Questions on shapes in pictures:
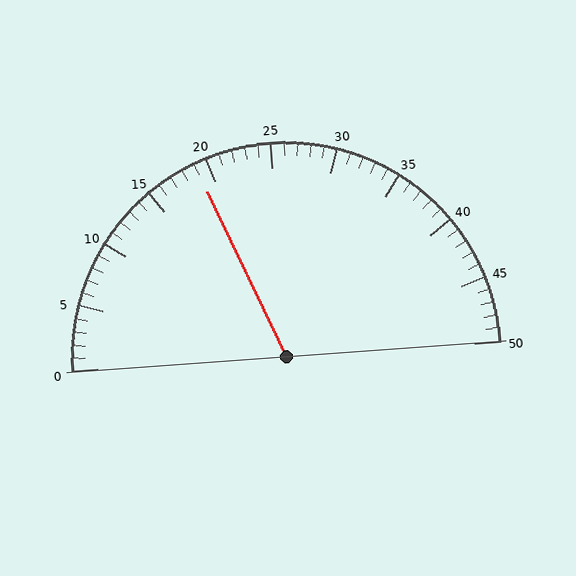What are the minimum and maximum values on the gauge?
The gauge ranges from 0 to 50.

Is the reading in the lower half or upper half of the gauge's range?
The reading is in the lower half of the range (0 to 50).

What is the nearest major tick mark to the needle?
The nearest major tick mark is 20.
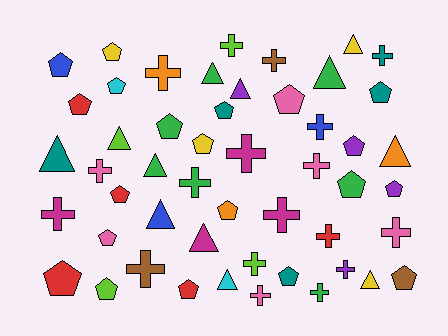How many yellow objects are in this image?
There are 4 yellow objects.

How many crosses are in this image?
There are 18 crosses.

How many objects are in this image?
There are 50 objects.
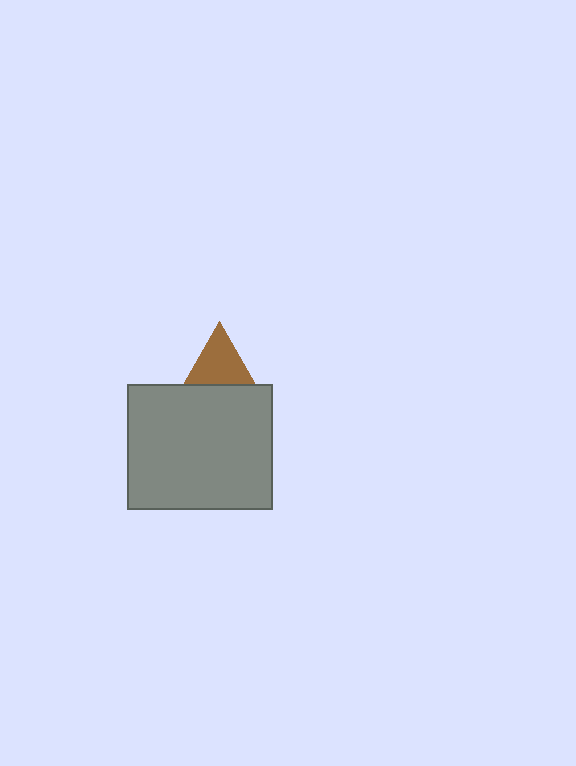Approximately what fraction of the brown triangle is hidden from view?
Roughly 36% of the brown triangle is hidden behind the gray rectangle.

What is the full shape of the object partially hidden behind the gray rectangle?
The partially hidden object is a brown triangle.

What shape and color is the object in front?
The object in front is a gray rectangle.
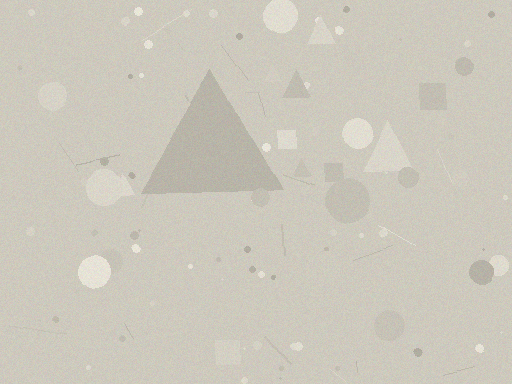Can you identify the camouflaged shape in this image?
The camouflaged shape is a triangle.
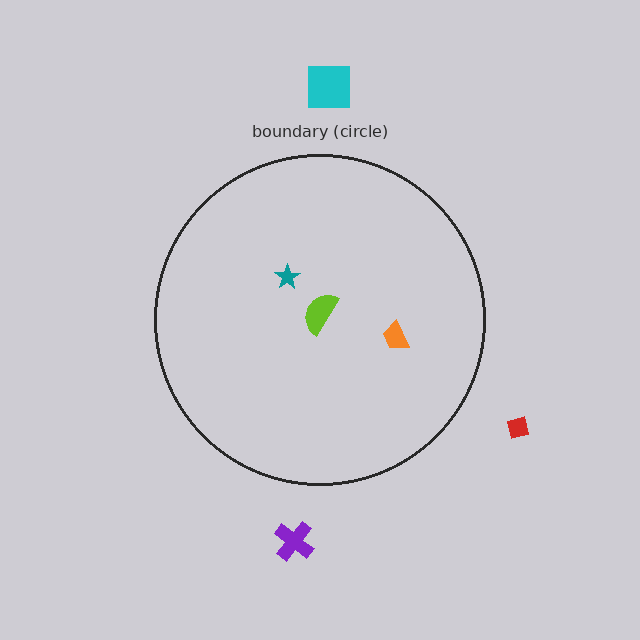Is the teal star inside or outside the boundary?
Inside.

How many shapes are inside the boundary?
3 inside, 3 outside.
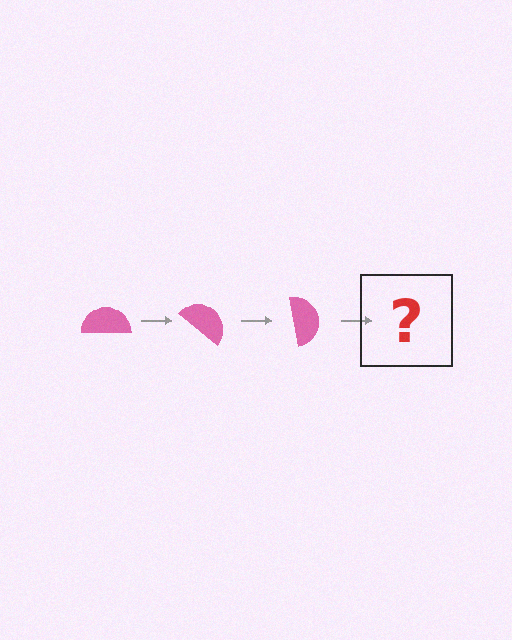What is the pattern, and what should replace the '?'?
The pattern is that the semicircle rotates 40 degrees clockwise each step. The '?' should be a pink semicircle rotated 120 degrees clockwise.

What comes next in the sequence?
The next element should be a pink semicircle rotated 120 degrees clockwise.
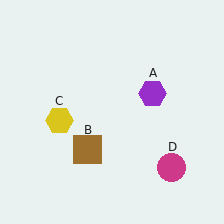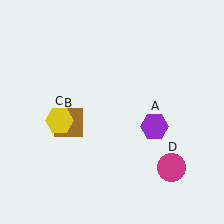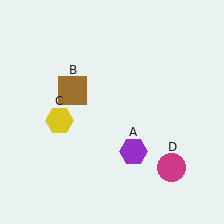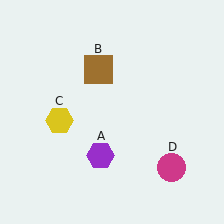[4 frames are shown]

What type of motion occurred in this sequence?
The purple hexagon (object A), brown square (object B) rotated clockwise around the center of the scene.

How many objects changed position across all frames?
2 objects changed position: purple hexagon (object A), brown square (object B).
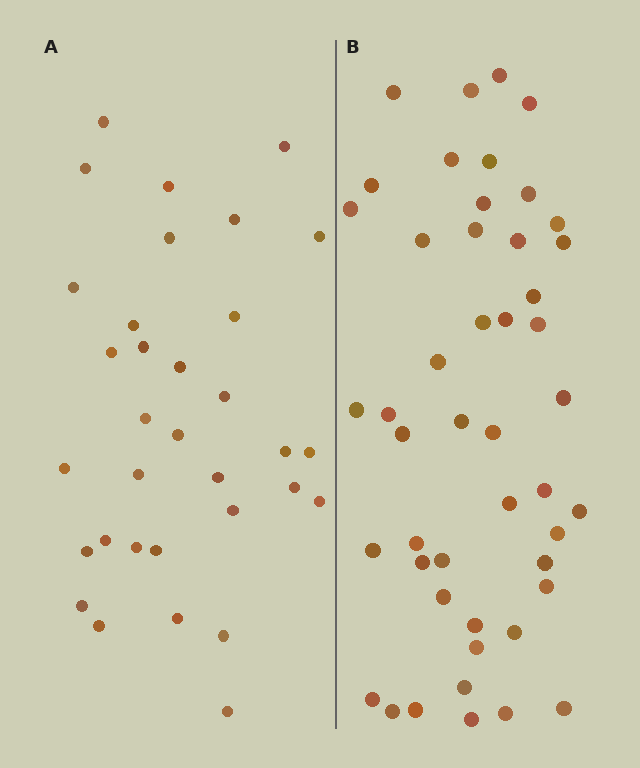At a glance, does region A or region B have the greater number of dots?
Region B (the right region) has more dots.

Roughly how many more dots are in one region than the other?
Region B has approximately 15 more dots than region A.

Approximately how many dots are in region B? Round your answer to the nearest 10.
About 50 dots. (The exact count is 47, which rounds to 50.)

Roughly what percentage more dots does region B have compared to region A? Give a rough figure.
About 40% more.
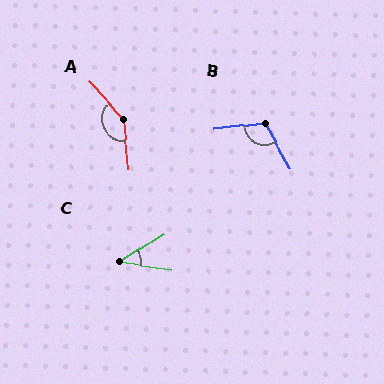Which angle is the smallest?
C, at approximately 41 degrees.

--

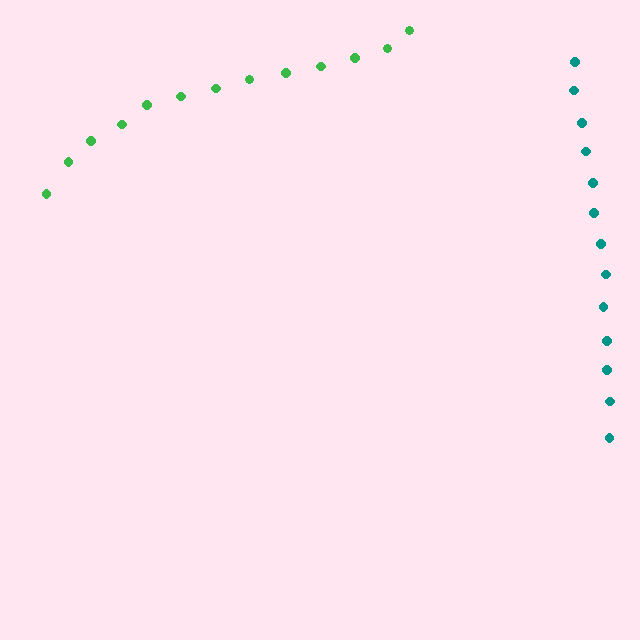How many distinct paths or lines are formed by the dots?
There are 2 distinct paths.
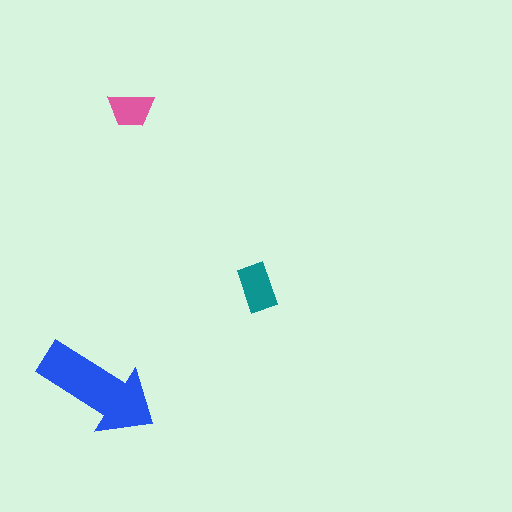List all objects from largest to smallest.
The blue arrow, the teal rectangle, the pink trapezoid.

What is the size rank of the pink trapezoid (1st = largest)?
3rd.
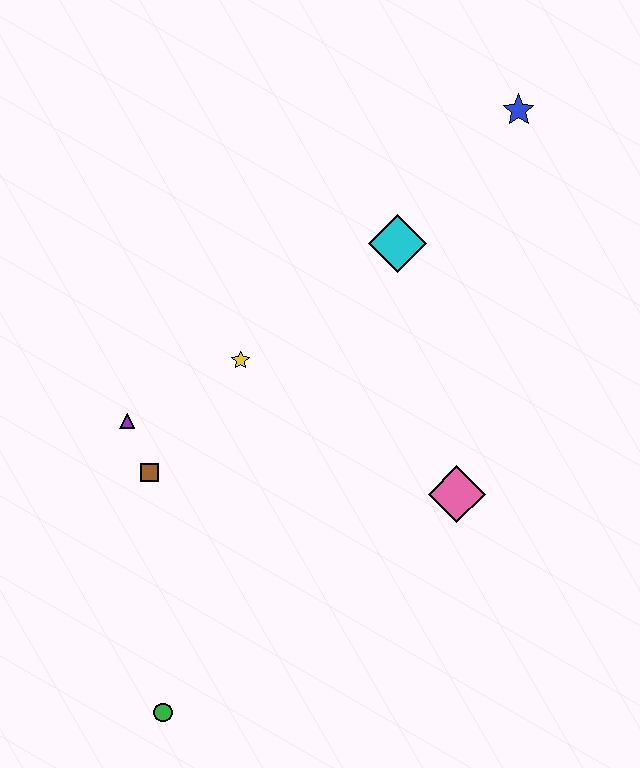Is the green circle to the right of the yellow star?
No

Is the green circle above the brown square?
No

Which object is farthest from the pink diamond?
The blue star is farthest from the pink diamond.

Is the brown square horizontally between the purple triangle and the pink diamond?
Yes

Job -> Start with the line that includes "What is the pattern, and" and finish with the line that includes "[4 frames are shown]": reproduce those lines exactly, nothing before or after, and omit any pictures.

Exercise output ->
What is the pattern, and what should replace the '?'?
The pattern is that the semicircle rotates 40 degrees clockwise each step. The '?' should be a pink semicircle rotated 120 degrees clockwise.

What comes next in the sequence?
The next element should be a pink semicircle rotated 120 degrees clockwise.
[4 frames are shown]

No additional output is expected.